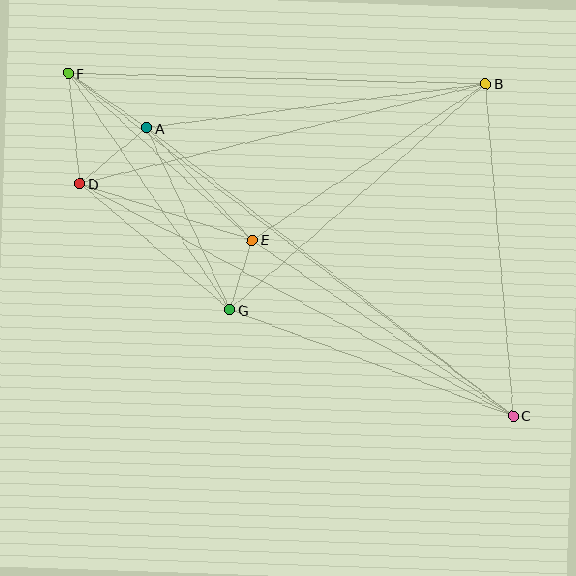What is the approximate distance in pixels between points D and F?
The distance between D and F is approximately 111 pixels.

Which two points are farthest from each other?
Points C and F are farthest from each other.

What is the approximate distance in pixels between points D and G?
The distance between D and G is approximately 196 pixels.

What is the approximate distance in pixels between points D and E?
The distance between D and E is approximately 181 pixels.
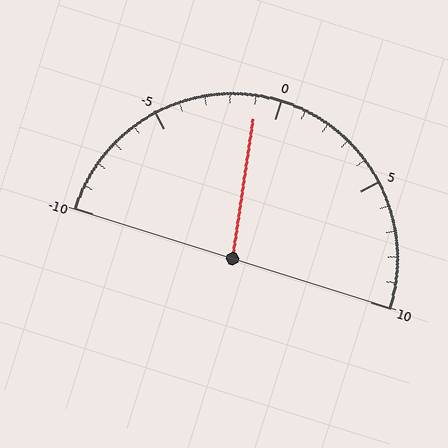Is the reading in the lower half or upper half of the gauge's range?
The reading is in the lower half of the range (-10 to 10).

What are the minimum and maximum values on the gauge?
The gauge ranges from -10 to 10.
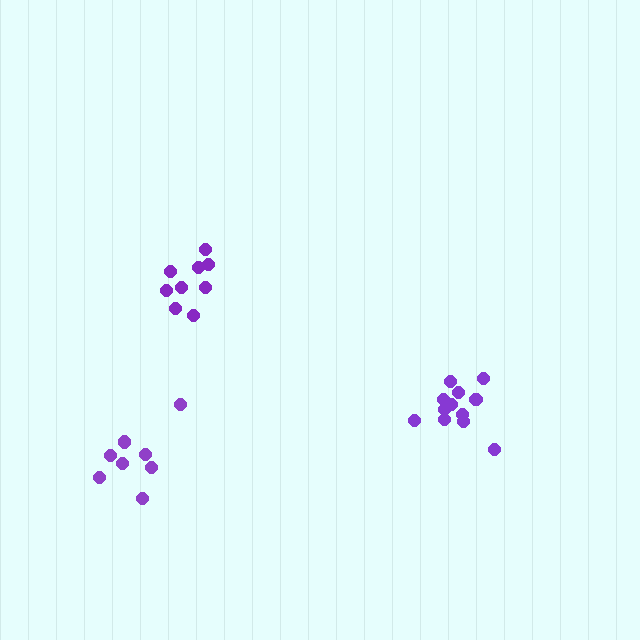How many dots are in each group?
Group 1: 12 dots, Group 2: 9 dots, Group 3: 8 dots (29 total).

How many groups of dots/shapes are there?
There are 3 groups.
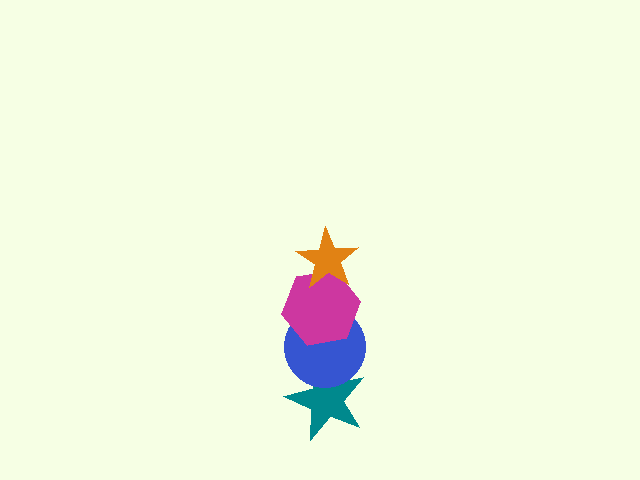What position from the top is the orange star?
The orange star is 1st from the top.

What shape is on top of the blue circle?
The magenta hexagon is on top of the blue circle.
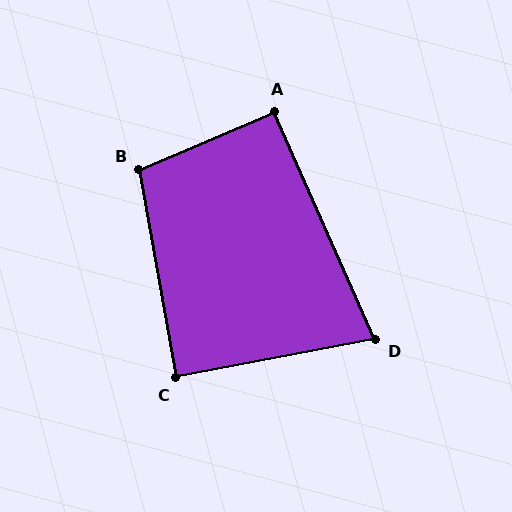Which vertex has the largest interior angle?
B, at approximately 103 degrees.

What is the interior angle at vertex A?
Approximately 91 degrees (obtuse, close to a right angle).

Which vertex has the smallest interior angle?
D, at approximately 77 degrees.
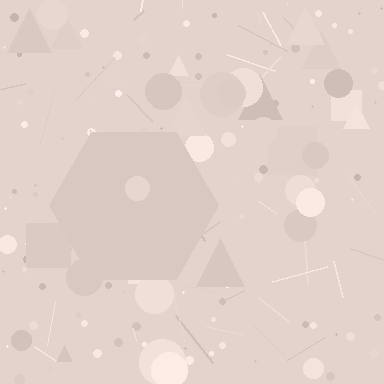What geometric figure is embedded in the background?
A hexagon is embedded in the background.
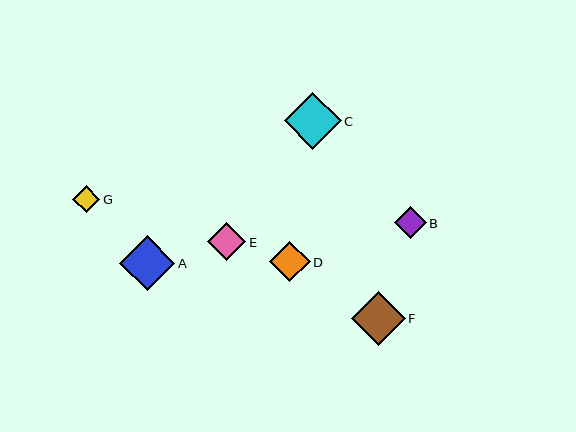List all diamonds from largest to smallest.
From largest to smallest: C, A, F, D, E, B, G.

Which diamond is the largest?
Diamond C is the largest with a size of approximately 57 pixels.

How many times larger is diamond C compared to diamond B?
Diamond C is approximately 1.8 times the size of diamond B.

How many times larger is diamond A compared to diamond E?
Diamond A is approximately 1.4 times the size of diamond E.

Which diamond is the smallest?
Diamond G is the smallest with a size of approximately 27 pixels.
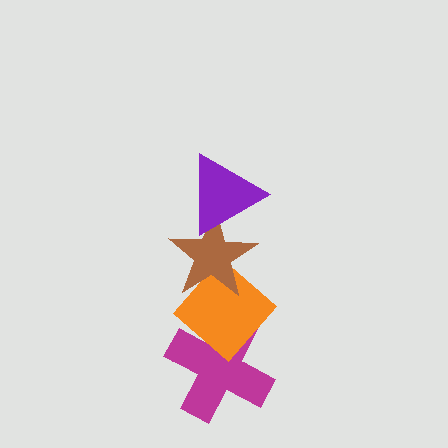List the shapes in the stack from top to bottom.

......

» **WHAT NEEDS TO BE DONE**
Quote the records in their entirety, keeping the wording exact and excluding pictures.

» **TASK SOLUTION**
What is the approximate distance in pixels between points D and F?
The distance between D and F is approximately 111 pixels.

Which two points are farthest from each other?
Points C and F are farthest from each other.

What is the approximate distance in pixels between points D and G?
The distance between D and G is approximately 196 pixels.

What is the approximate distance in pixels between points D and E?
The distance between D and E is approximately 181 pixels.
Is the reading in the lower half or upper half of the gauge's range?
The reading is in the lower half of the range (-10 to 10).

What are the minimum and maximum values on the gauge?
The gauge ranges from -10 to 10.
How many dots are in each group?
Group 1: 12 dots, Group 2: 9 dots, Group 3: 8 dots (29 total).

How many groups of dots/shapes are there?
There are 3 groups.
What position from the top is the orange star?
The orange star is 1st from the top.

What shape is on top of the blue circle?
The magenta hexagon is on top of the blue circle.
Which vertex has the largest interior angle?
B, at approximately 103 degrees.

What is the interior angle at vertex A?
Approximately 91 degrees (obtuse, close to a right angle).

Which vertex has the smallest interior angle?
D, at approximately 77 degrees.
What geometric figure is embedded in the background?
A hexagon is embedded in the background.
List all diamonds from largest to smallest.
From largest to smallest: C, A, F, D, E, B, G.

Which diamond is the largest?
Diamond C is the largest with a size of approximately 57 pixels.

How many times larger is diamond C compared to diamond B?
Diamond C is approximately 1.8 times the size of diamond B.

How many times larger is diamond A compared to diamond E?
Diamond A is approximately 1.4 times the size of diamond E.

Which diamond is the smallest?
Diamond G is the smallest with a size of approximately 27 pixels.
List the shapes in the stack from top to bottom.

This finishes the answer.